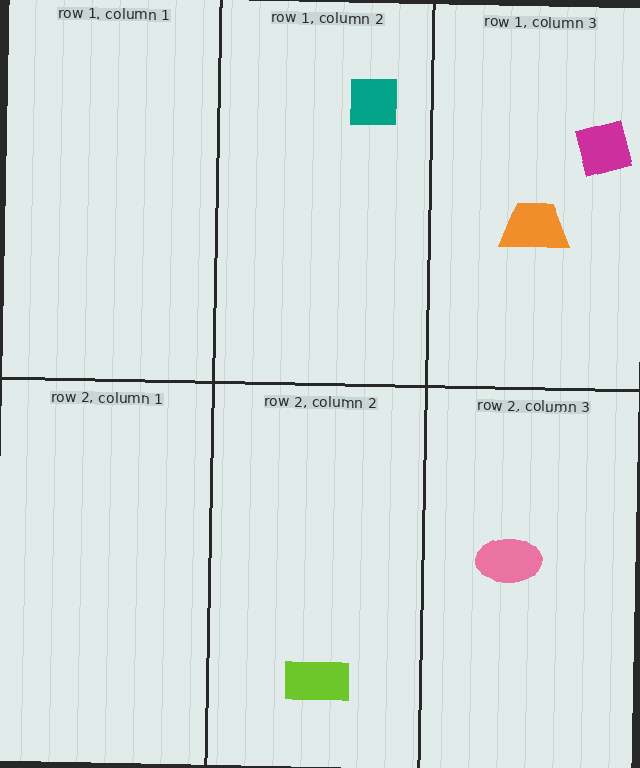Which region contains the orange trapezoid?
The row 1, column 3 region.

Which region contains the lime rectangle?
The row 2, column 2 region.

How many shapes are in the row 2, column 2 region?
1.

◇ ◇ ◇ ◇ ◇ ◇ ◇

● **Task objective**
From the line holding "Which region contains the lime rectangle?" down to the final line above, quote every line exactly and only those lines.

● **Solution to this task**
Which region contains the lime rectangle?
The row 2, column 2 region.

How many shapes are in the row 2, column 2 region?
1.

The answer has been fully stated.